> Entries:
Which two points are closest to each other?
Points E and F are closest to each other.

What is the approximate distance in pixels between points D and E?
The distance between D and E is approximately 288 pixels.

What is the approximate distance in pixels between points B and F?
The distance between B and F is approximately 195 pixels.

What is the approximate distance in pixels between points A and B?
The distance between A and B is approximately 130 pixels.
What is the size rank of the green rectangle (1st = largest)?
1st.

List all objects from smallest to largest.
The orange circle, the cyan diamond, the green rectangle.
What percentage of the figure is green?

==

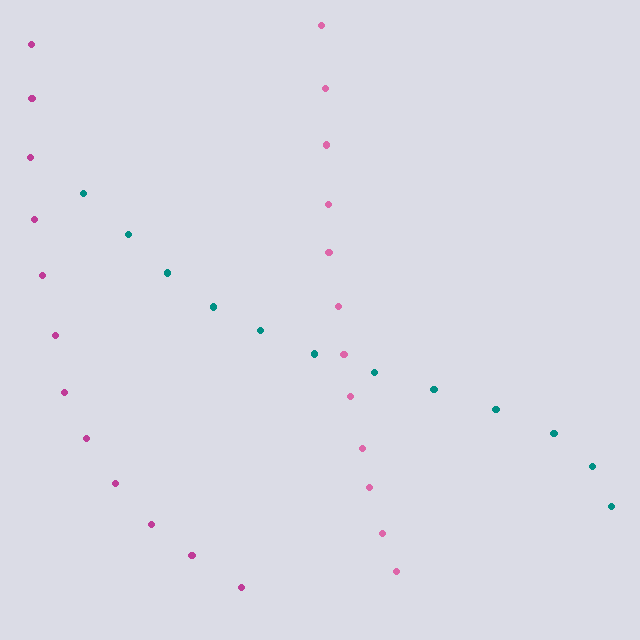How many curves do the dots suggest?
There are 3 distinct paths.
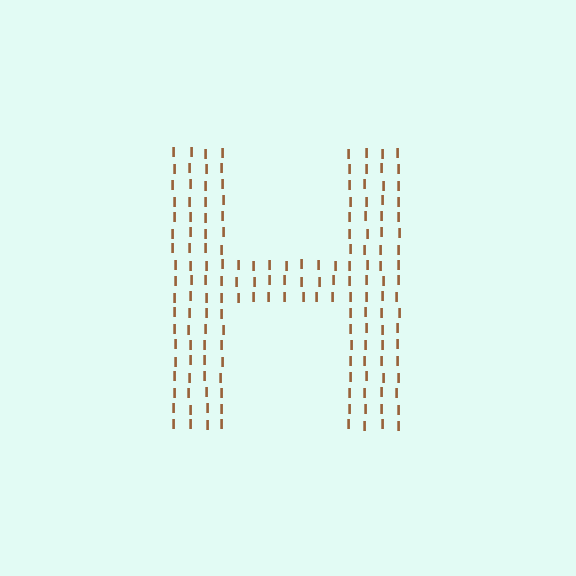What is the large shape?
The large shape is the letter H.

* * *

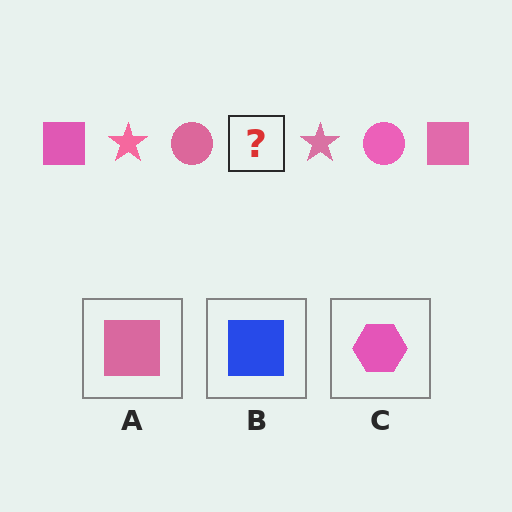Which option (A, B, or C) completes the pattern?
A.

> Given problem: Print exactly the run of lines that starts at the line with "Which two points are closest to each other?" and ends at the line with "What percentage of the figure is green?". Leave out every other line.

> Full solution:
Which two points are closest to each other?
Points E and F are closest to each other.

What is the approximate distance in pixels between points D and E?
The distance between D and E is approximately 288 pixels.

What is the approximate distance in pixels between points B and F?
The distance between B and F is approximately 195 pixels.

What is the approximate distance in pixels between points A and B?
The distance between A and B is approximately 130 pixels.
What is the size rank of the green rectangle (1st = largest)?
1st.

List all objects from smallest to largest.
The orange circle, the cyan diamond, the green rectangle.
What percentage of the figure is green?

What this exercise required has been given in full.